======== PROVIDED MATERIAL ========
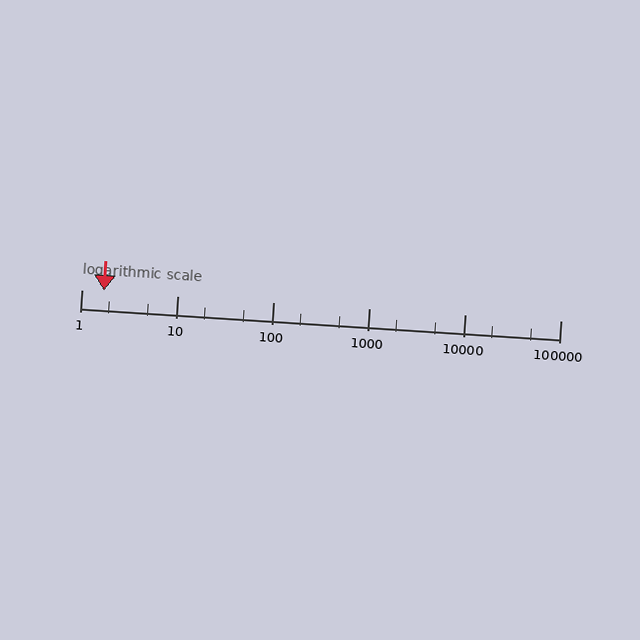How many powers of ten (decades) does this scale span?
The scale spans 5 decades, from 1 to 100000.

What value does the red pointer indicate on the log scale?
The pointer indicates approximately 1.7.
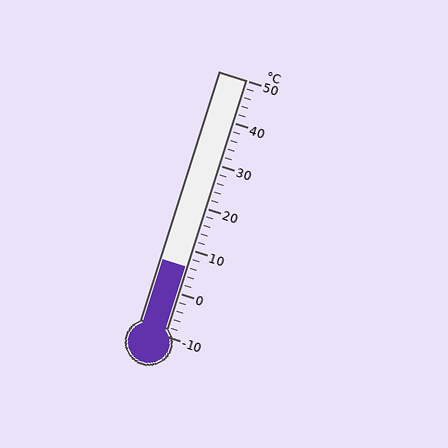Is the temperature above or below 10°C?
The temperature is below 10°C.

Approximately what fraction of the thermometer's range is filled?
The thermometer is filled to approximately 25% of its range.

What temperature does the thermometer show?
The thermometer shows approximately 6°C.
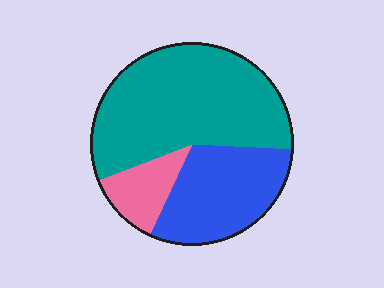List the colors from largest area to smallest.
From largest to smallest: teal, blue, pink.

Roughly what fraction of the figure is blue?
Blue covers roughly 30% of the figure.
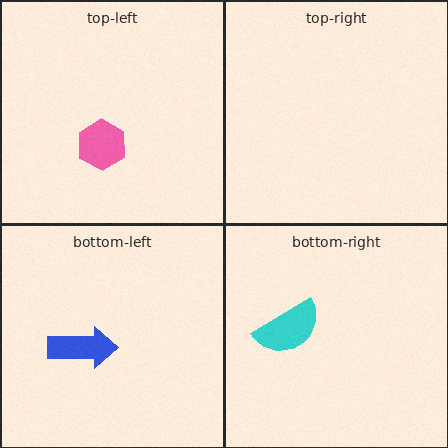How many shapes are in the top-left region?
1.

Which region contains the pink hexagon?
The top-left region.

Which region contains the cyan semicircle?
The bottom-right region.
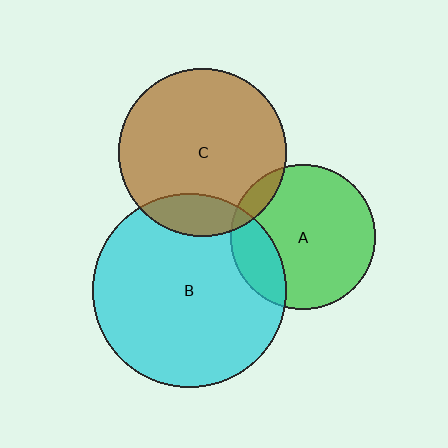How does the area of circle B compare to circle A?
Approximately 1.8 times.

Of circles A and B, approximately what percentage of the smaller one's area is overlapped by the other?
Approximately 20%.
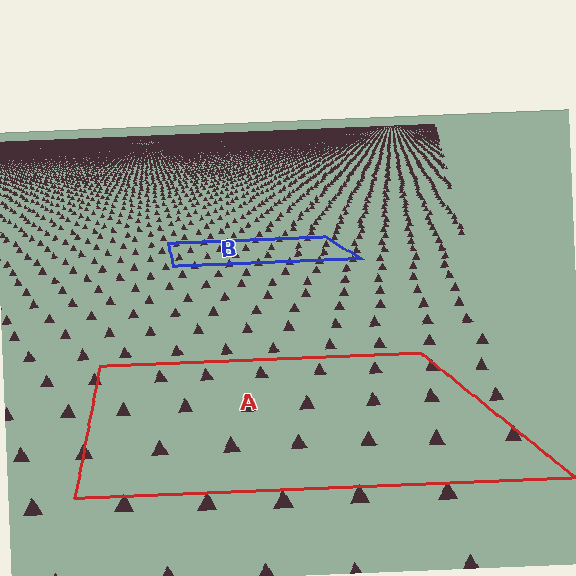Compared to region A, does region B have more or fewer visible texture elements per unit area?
Region B has more texture elements per unit area — they are packed more densely because it is farther away.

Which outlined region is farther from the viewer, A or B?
========
Skipping the pictures, transcribe each line above exactly as it appears.

[THE COMPLETED TASK]
How many powers of ten (decades) does this scale span?
The scale spans 5 decades, from 1 to 100000.

What value does the red pointer indicate on the log scale?
The pointer indicates approximately 1.7.
Is the temperature above or below 10°C?
The temperature is below 10°C.

Approximately what fraction of the thermometer's range is filled?
The thermometer is filled to approximately 25% of its range.

What temperature does the thermometer show?
The thermometer shows approximately 6°C.
List the colors from largest area to smallest.
From largest to smallest: teal, blue, pink.

Roughly what fraction of the figure is blue?
Blue covers roughly 30% of the figure.
How many shapes are in the top-left region?
1.

Which region contains the pink hexagon?
The top-left region.

Which region contains the cyan semicircle?
The bottom-right region.
How does the area of circle B compare to circle A?
Approximately 1.8 times.

Of circles A and B, approximately what percentage of the smaller one's area is overlapped by the other?
Approximately 20%.
Compared to region A, does region B have more or fewer visible texture elements per unit area?
Region B has more texture elements per unit area — they are packed more densely because it is farther away.

Which outlined region is farther from the viewer, A or B?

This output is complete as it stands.